* _Problem requirements_: Only the pictures are left out: repeat the rest of the entries exactly.

--*--

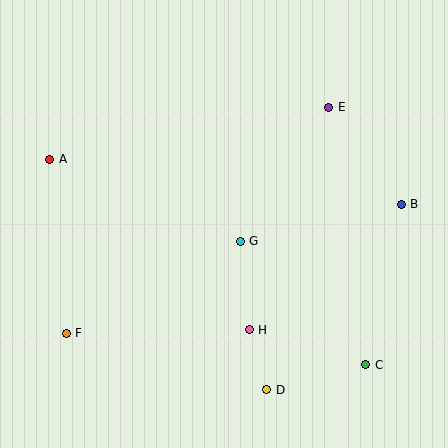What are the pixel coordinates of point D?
Point D is at (267, 390).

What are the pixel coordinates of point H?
Point H is at (249, 330).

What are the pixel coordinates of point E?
Point E is at (329, 107).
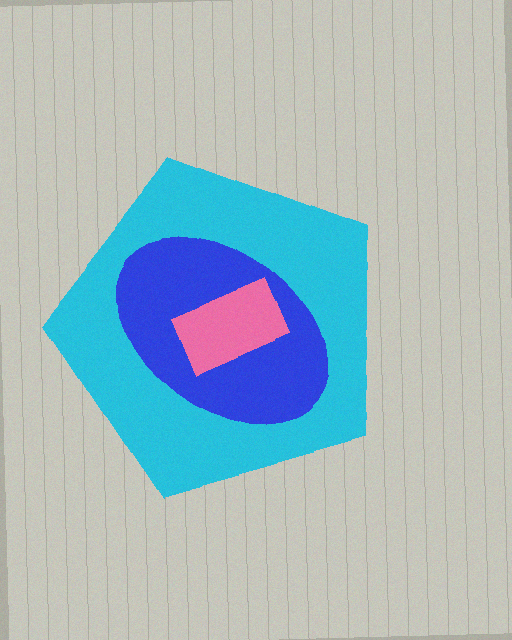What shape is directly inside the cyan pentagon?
The blue ellipse.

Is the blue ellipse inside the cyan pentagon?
Yes.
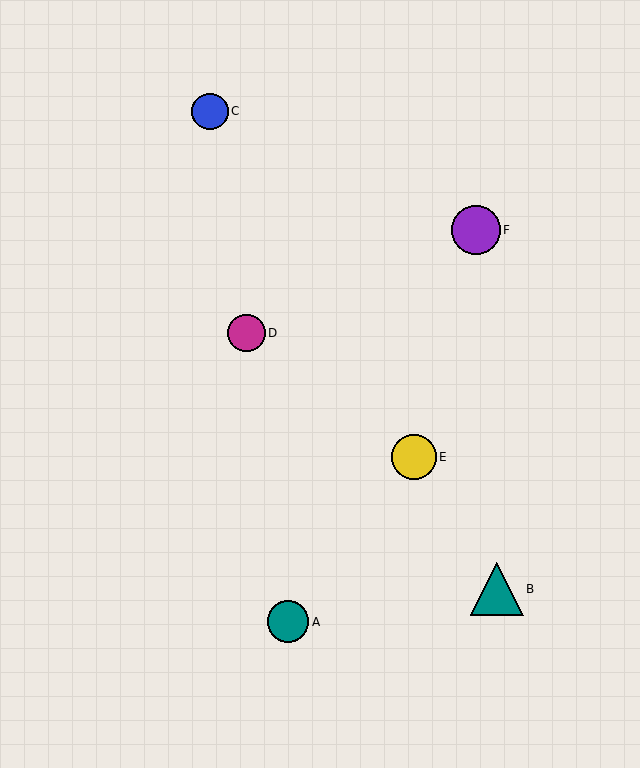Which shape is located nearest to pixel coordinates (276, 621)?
The teal circle (labeled A) at (288, 622) is nearest to that location.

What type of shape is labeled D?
Shape D is a magenta circle.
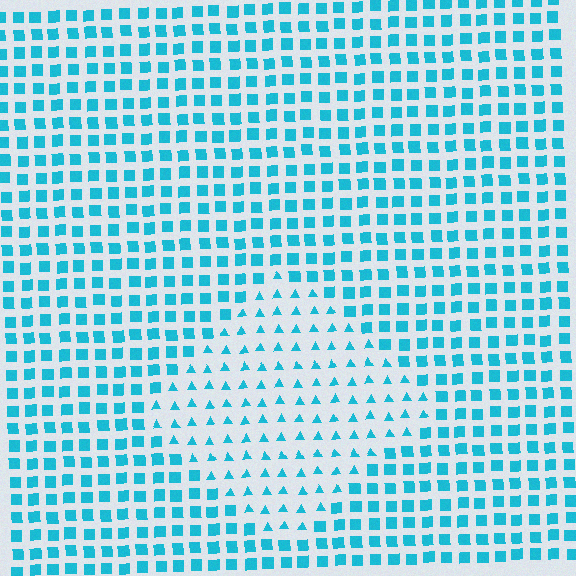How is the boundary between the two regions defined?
The boundary is defined by a change in element shape: triangles inside vs. squares outside. All elements share the same color and spacing.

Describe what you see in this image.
The image is filled with small cyan elements arranged in a uniform grid. A diamond-shaped region contains triangles, while the surrounding area contains squares. The boundary is defined purely by the change in element shape.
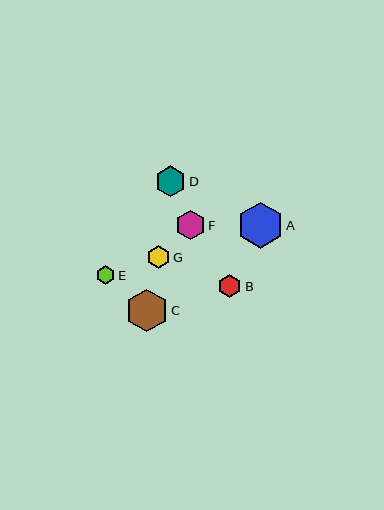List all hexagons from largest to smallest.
From largest to smallest: A, C, D, F, B, G, E.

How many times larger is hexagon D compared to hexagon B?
Hexagon D is approximately 1.3 times the size of hexagon B.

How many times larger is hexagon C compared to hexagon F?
Hexagon C is approximately 1.4 times the size of hexagon F.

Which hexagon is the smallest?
Hexagon E is the smallest with a size of approximately 19 pixels.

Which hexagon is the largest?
Hexagon A is the largest with a size of approximately 45 pixels.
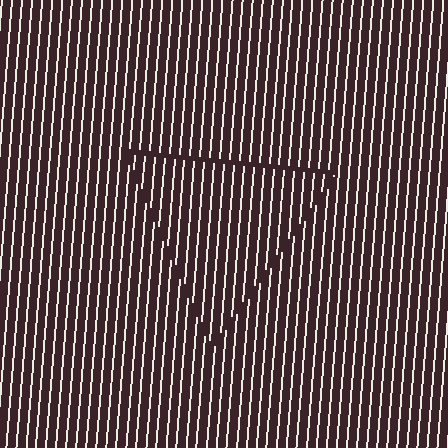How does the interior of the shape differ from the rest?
The interior of the shape contains the same grating, shifted by half a period — the contour is defined by the phase discontinuity where line-ends from the inner and outer gratings abut.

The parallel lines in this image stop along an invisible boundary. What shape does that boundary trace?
An illusory triangle. The interior of the shape contains the same grating, shifted by half a period — the contour is defined by the phase discontinuity where line-ends from the inner and outer gratings abut.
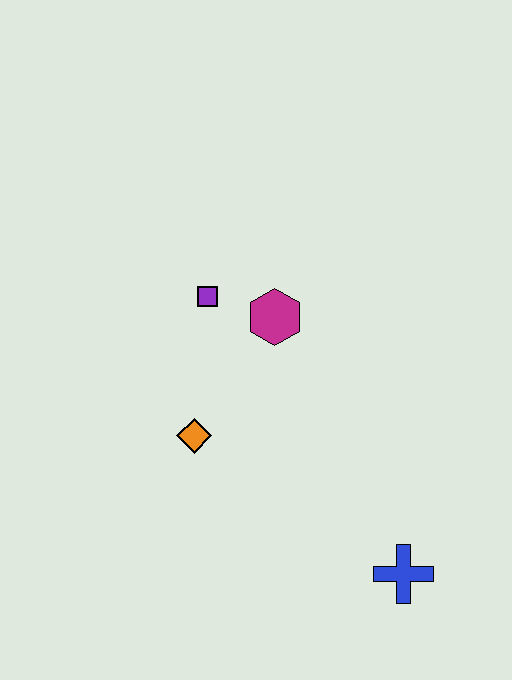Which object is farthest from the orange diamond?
The blue cross is farthest from the orange diamond.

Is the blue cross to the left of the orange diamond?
No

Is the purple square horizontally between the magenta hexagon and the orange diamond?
Yes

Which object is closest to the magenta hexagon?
The purple square is closest to the magenta hexagon.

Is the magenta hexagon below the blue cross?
No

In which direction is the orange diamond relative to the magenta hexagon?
The orange diamond is below the magenta hexagon.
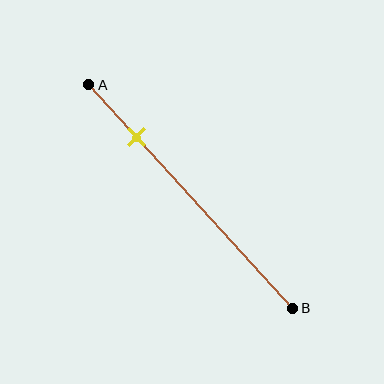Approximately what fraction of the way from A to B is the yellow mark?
The yellow mark is approximately 25% of the way from A to B.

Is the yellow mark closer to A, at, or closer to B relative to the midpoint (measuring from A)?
The yellow mark is closer to point A than the midpoint of segment AB.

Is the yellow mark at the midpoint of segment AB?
No, the mark is at about 25% from A, not at the 50% midpoint.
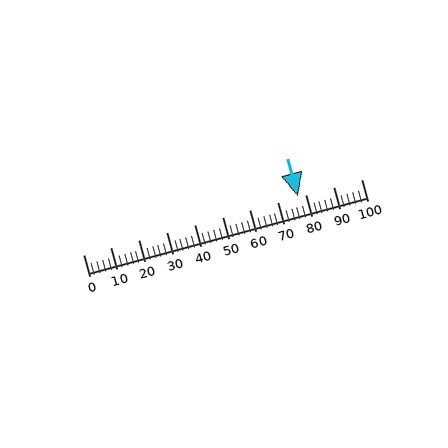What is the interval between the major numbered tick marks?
The major tick marks are spaced 10 units apart.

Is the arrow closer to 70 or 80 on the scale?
The arrow is closer to 80.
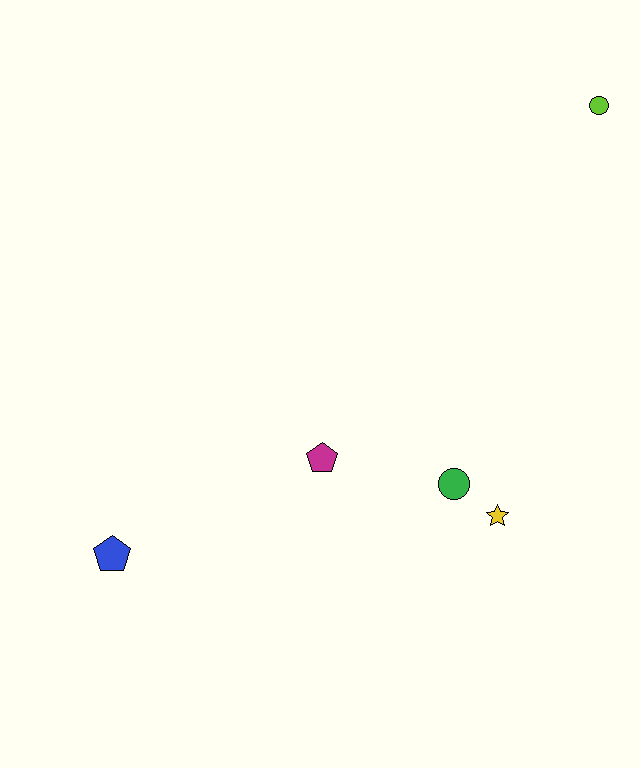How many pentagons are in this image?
There are 2 pentagons.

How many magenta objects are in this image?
There is 1 magenta object.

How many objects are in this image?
There are 5 objects.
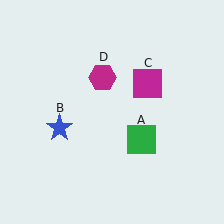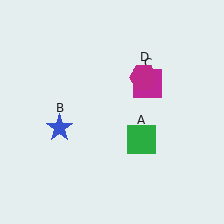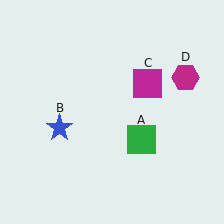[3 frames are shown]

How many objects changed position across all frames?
1 object changed position: magenta hexagon (object D).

--*--

* _Output for this exercise_:
What are the pixel coordinates of point D?
Point D is at (267, 390).

What are the pixel coordinates of point H?
Point H is at (249, 330).

What are the pixel coordinates of point E?
Point E is at (329, 107).
What shape is directly inside the cyan pentagon?
The blue ellipse.

Is the blue ellipse inside the cyan pentagon?
Yes.
Which shape is located nearest to pixel coordinates (276, 621)?
The teal circle (labeled A) at (288, 622) is nearest to that location.

What type of shape is labeled D?
Shape D is a magenta circle.
How is the boundary between the two regions defined?
The boundary is defined by a change in element shape: triangles inside vs. squares outside. All elements share the same color and spacing.

Describe what you see in this image.
The image is filled with small cyan elements arranged in a uniform grid. A diamond-shaped region contains triangles, while the surrounding area contains squares. The boundary is defined purely by the change in element shape.
List all hexagons from largest to smallest.
From largest to smallest: A, C, D, F, B, G, E.

How many times larger is hexagon D compared to hexagon B?
Hexagon D is approximately 1.3 times the size of hexagon B.

How many times larger is hexagon C compared to hexagon F?
Hexagon C is approximately 1.4 times the size of hexagon F.

Which hexagon is the smallest?
Hexagon E is the smallest with a size of approximately 19 pixels.

Which hexagon is the largest?
Hexagon A is the largest with a size of approximately 45 pixels.
How does the interior of the shape differ from the rest?
The interior of the shape contains the same grating, shifted by half a period — the contour is defined by the phase discontinuity where line-ends from the inner and outer gratings abut.

The parallel lines in this image stop along an invisible boundary. What shape does that boundary trace?
An illusory triangle. The interior of the shape contains the same grating, shifted by half a period — the contour is defined by the phase discontinuity where line-ends from the inner and outer gratings abut.
Which object is farthest from the orange diamond?
The blue cross is farthest from the orange diamond.

Is the blue cross to the left of the orange diamond?
No

Is the purple square horizontally between the magenta hexagon and the orange diamond?
Yes

Which object is closest to the magenta hexagon?
The purple square is closest to the magenta hexagon.

Is the magenta hexagon below the blue cross?
No

In which direction is the orange diamond relative to the magenta hexagon?
The orange diamond is below the magenta hexagon.
Approximately what fraction of the way from A to B is the yellow mark?
The yellow mark is approximately 25% of the way from A to B.

Is the yellow mark closer to A, at, or closer to B relative to the midpoint (measuring from A)?
The yellow mark is closer to point A than the midpoint of segment AB.

Is the yellow mark at the midpoint of segment AB?
No, the mark is at about 25% from A, not at the 50% midpoint.
What is the interval between the major numbered tick marks?
The major tick marks are spaced 10 units apart.

Is the arrow closer to 70 or 80 on the scale?
The arrow is closer to 80.
How many pentagons are in this image?
There are 2 pentagons.

How many magenta objects are in this image?
There is 1 magenta object.

How many objects are in this image?
There are 5 objects.
[3 frames are shown]

How many objects changed position across all frames?
1 object changed position: magenta hexagon (object D).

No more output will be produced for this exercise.